■ **Requirements**: Pictures stay out of your copy, but everything else in the records below must be repeated exactly.

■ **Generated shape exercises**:
====================

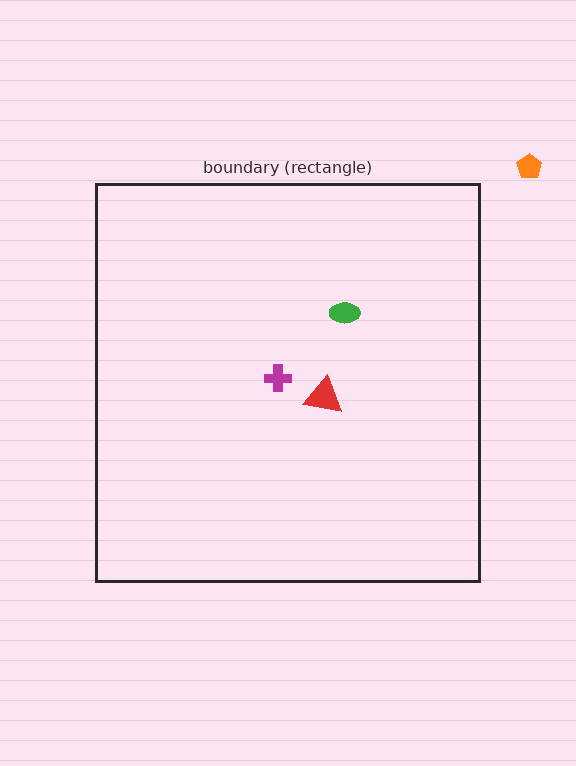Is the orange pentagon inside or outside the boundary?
Outside.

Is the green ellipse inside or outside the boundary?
Inside.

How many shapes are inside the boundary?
3 inside, 1 outside.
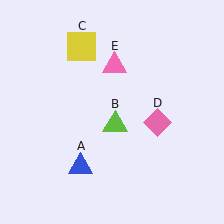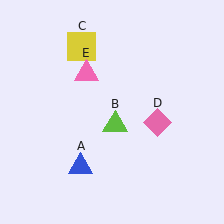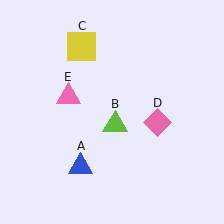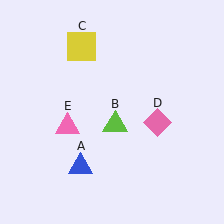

====================

■ **Problem solution**:
Is the orange pentagon inside or outside the boundary?
Outside.

Is the green ellipse inside or outside the boundary?
Inside.

How many shapes are inside the boundary?
3 inside, 1 outside.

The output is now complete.